• _Goal_: Exclude the pictures, then repeat the remaining data exactly.

Geometric perception data
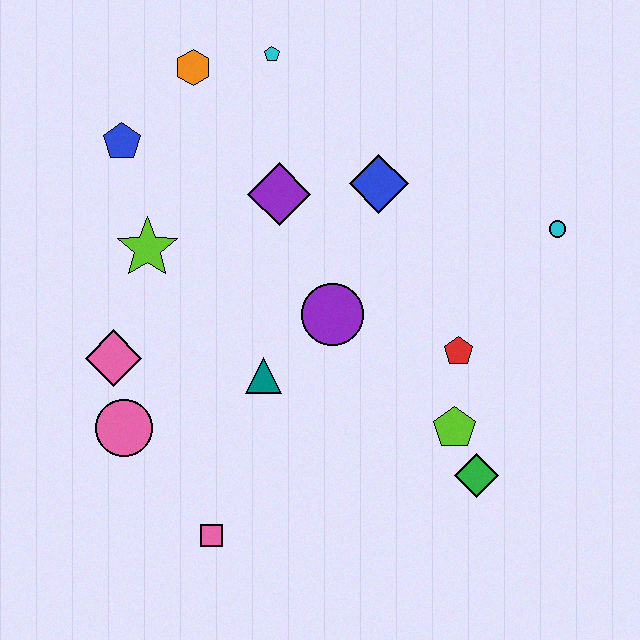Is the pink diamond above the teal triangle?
Yes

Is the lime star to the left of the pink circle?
No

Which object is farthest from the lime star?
The cyan circle is farthest from the lime star.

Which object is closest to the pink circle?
The pink diamond is closest to the pink circle.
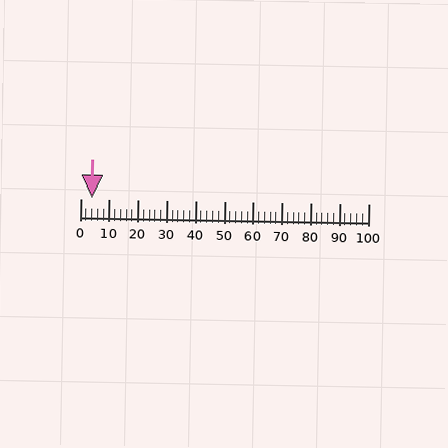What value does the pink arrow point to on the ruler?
The pink arrow points to approximately 4.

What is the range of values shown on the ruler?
The ruler shows values from 0 to 100.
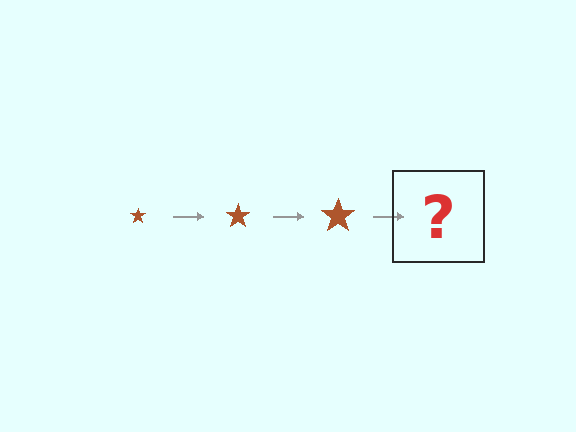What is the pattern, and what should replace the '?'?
The pattern is that the star gets progressively larger each step. The '?' should be a brown star, larger than the previous one.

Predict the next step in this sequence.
The next step is a brown star, larger than the previous one.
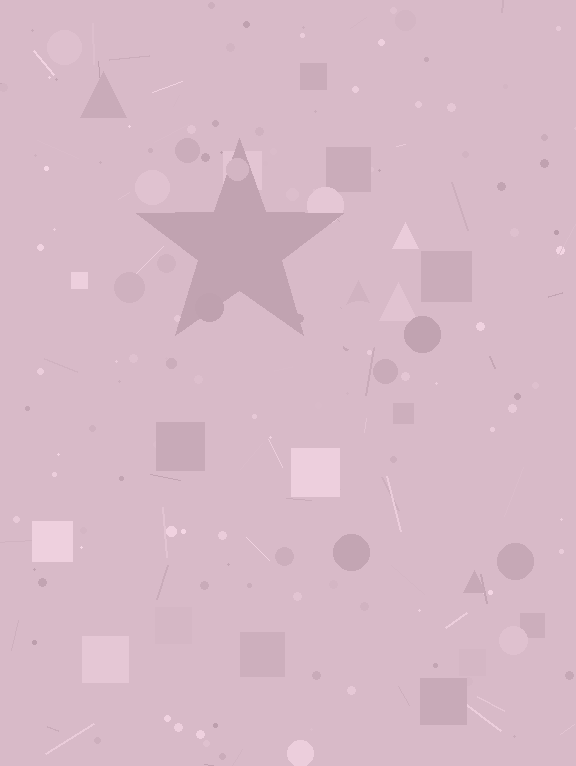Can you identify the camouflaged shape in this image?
The camouflaged shape is a star.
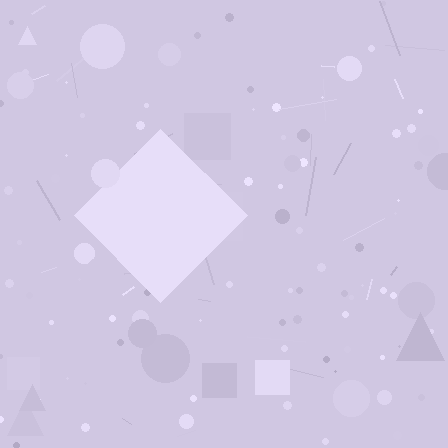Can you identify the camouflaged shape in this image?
The camouflaged shape is a diamond.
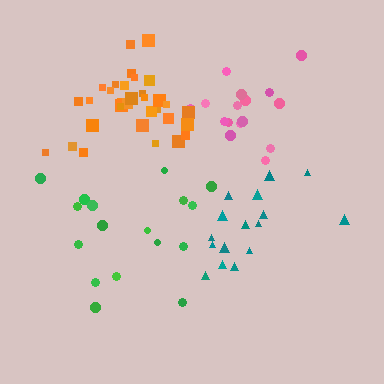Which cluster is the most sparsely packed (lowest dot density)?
Green.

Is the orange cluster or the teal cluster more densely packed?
Orange.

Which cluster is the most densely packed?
Orange.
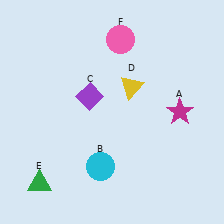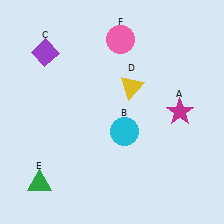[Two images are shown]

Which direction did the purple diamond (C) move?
The purple diamond (C) moved up and to the left.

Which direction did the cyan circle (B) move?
The cyan circle (B) moved up and to the right.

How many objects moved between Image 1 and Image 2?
2 objects moved between the two images.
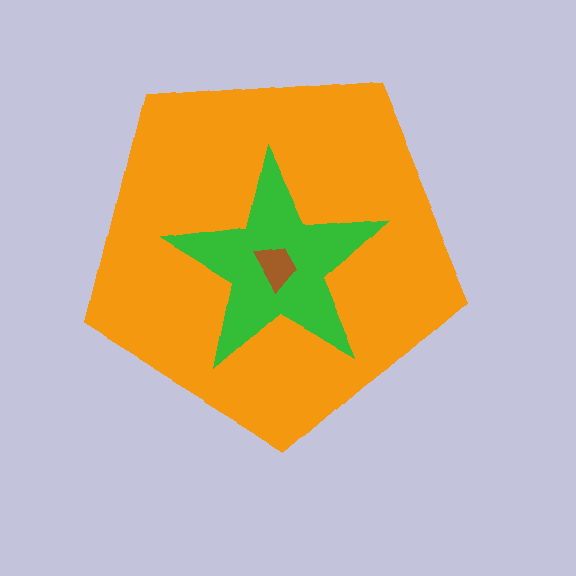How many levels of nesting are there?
3.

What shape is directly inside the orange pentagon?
The green star.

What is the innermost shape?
The brown trapezoid.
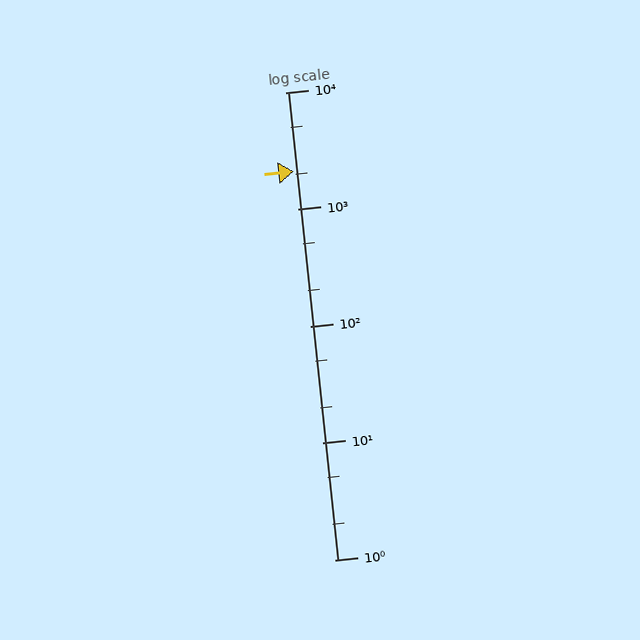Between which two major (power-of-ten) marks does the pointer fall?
The pointer is between 1000 and 10000.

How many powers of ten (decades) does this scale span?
The scale spans 4 decades, from 1 to 10000.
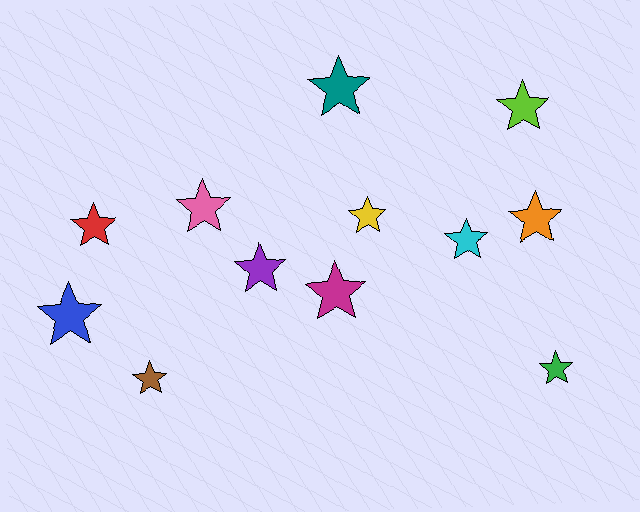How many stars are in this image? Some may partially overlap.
There are 12 stars.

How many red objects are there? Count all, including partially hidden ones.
There is 1 red object.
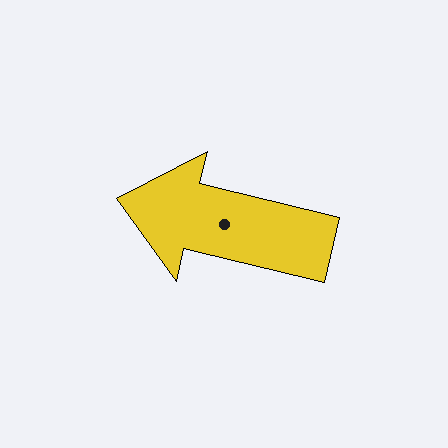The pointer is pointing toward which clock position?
Roughly 9 o'clock.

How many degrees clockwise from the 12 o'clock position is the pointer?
Approximately 283 degrees.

• _Correct output_:
Is the pink diamond above the teal triangle?
Yes

Is the lime star to the left of the pink circle?
No

Which object is farthest from the lime star?
The cyan circle is farthest from the lime star.

Which object is closest to the pink circle?
The pink diamond is closest to the pink circle.
What value does the pink arrow point to on the ruler?
The pink arrow points to approximately 4.

What is the range of values shown on the ruler?
The ruler shows values from 0 to 100.
What is the pattern, and what should replace the '?'?
The pattern is that the star gets progressively larger each step. The '?' should be a brown star, larger than the previous one.

Predict the next step in this sequence.
The next step is a brown star, larger than the previous one.
Can you identify the camouflaged shape in this image?
The camouflaged shape is a star.
Can you identify the camouflaged shape in this image?
The camouflaged shape is a diamond.
Which cluster is the most sparsely packed (lowest dot density)?
Green.

Is the orange cluster or the teal cluster more densely packed?
Orange.

Which cluster is the most densely packed?
Orange.
[Two images are shown]

Which direction did the purple diamond (C) move?
The purple diamond (C) moved up and to the left.

Which direction did the cyan circle (B) move?
The cyan circle (B) moved up and to the right.

How many objects moved between Image 1 and Image 2?
2 objects moved between the two images.
How many levels of nesting are there?
3.

What shape is directly inside the orange pentagon?
The green star.

What is the innermost shape?
The brown trapezoid.
Between which two major (power-of-ten) marks does the pointer fall?
The pointer is between 1000 and 10000.

How many powers of ten (decades) does this scale span?
The scale spans 4 decades, from 1 to 10000.
How many stars are in this image? Some may partially overlap.
There are 12 stars.

How many red objects are there? Count all, including partially hidden ones.
There is 1 red object.
The pointer is pointing toward which clock position?
Roughly 9 o'clock.

How many degrees clockwise from the 12 o'clock position is the pointer?
Approximately 283 degrees.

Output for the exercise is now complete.